**What this task involves:**
The records below must be written out exactly, with every picture left behind.

Data records:

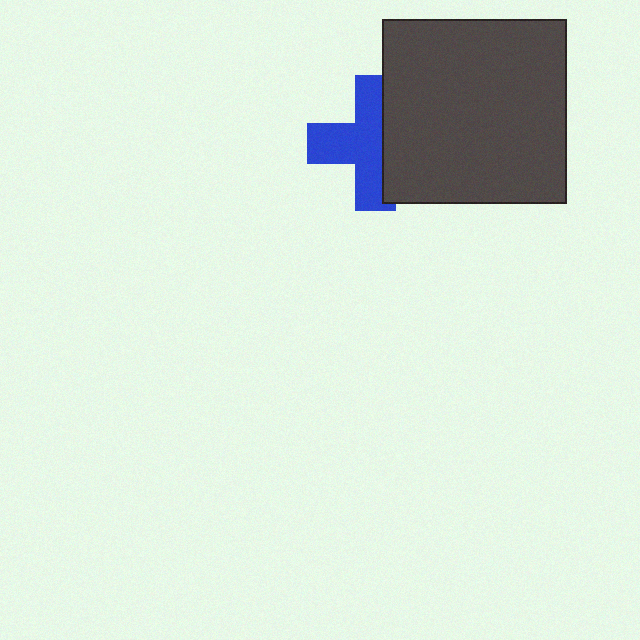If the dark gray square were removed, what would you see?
You would see the complete blue cross.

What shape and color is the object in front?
The object in front is a dark gray square.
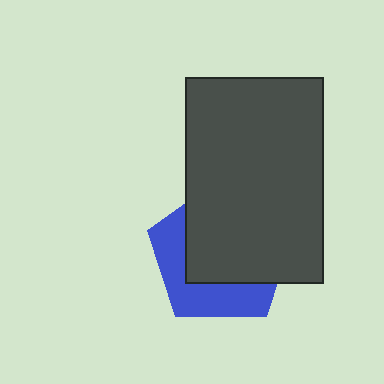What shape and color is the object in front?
The object in front is a dark gray rectangle.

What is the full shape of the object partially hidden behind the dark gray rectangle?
The partially hidden object is a blue pentagon.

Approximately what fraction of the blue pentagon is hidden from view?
Roughly 61% of the blue pentagon is hidden behind the dark gray rectangle.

**Task response:**
If the dark gray square were removed, what would you see?
You would see the complete blue cross.

What shape and color is the object in front?
The object in front is a dark gray square.
What shape and color is the object in front?
The object in front is a dark gray rectangle.

What is the full shape of the object partially hidden behind the dark gray rectangle?
The partially hidden object is a blue pentagon.

Approximately what fraction of the blue pentagon is hidden from view?
Roughly 61% of the blue pentagon is hidden behind the dark gray rectangle.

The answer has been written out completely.